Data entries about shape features
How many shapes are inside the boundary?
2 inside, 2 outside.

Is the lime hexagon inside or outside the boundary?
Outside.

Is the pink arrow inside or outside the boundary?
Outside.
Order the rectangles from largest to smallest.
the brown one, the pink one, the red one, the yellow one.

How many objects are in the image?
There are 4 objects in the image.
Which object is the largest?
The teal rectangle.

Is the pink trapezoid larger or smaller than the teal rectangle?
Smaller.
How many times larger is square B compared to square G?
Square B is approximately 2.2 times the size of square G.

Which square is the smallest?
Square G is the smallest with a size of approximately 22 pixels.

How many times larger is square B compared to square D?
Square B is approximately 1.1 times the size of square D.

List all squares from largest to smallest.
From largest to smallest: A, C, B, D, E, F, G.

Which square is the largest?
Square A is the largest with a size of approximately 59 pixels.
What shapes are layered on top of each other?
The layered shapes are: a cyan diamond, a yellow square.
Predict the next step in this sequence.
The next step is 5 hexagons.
...
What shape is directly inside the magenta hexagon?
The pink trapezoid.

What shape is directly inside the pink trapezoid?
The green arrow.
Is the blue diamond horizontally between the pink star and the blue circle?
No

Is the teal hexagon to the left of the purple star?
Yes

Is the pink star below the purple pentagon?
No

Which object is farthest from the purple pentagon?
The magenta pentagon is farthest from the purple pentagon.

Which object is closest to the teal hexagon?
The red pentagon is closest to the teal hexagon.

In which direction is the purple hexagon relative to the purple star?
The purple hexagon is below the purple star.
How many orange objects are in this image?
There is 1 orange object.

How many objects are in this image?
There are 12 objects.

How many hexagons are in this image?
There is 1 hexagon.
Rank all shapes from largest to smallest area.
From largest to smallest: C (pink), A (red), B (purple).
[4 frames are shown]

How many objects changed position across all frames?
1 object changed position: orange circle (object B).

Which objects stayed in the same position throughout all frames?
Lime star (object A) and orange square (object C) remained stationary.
* * *
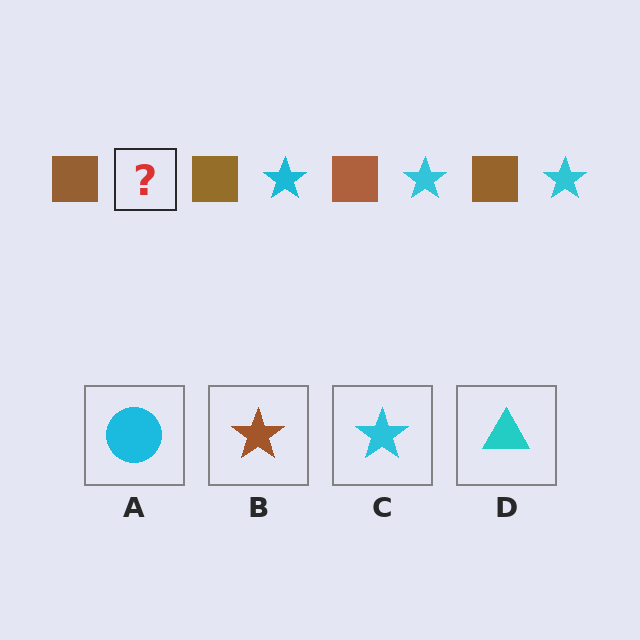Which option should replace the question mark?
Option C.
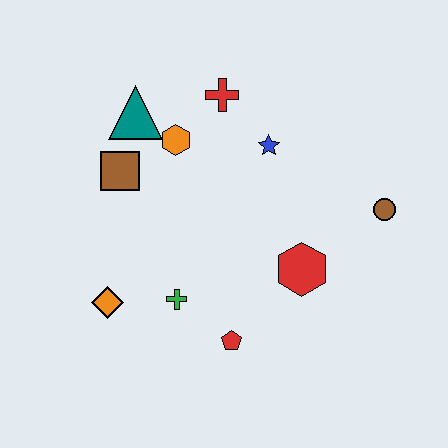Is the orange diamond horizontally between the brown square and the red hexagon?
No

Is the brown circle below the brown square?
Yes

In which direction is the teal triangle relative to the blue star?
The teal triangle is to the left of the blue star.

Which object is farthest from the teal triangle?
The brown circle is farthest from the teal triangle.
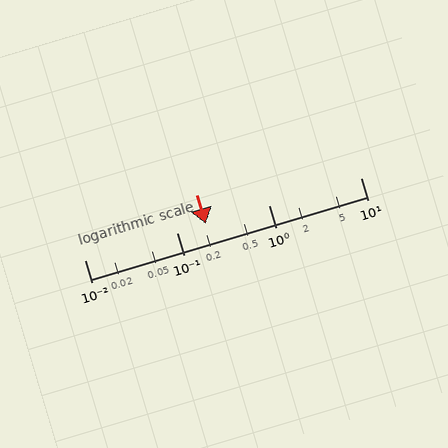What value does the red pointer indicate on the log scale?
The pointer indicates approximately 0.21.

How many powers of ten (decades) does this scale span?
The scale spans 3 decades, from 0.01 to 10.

### Stated task
Retype only what lies between the line bearing "In which direction is the purple" and the line bearing "[4 frames are shown]", keeping both of those lines.

### Written answer
In which direction is the purple hexagon relative to the purple star?
The purple hexagon is below the purple star.
How many orange objects are in this image?
There is 1 orange object.

How many objects are in this image?
There are 12 objects.

How many hexagons are in this image?
There is 1 hexagon.
Rank all shapes from largest to smallest area.
From largest to smallest: C (pink), A (red), B (purple).
[4 frames are shown]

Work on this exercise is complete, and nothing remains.